## start Exercise inputs
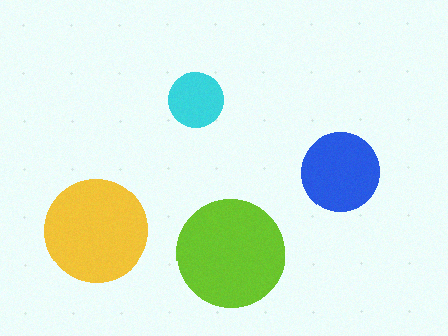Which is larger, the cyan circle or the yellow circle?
The yellow one.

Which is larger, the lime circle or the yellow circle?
The lime one.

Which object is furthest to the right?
The blue circle is rightmost.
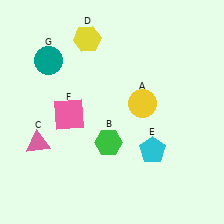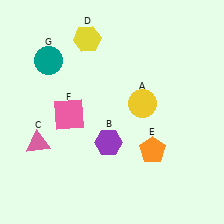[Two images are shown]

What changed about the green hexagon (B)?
In Image 1, B is green. In Image 2, it changed to purple.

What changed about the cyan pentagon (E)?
## end Exercise inputs
■ Your objective: Take the line with "What changed about the green hexagon (B)?" and all lines after it through the end of the records, and write them out exactly; include nothing else.

■ Answer for this exercise:
What changed about the green hexagon (B)?
In Image 1, B is green. In Image 2, it changed to purple.

What changed about the cyan pentagon (E)?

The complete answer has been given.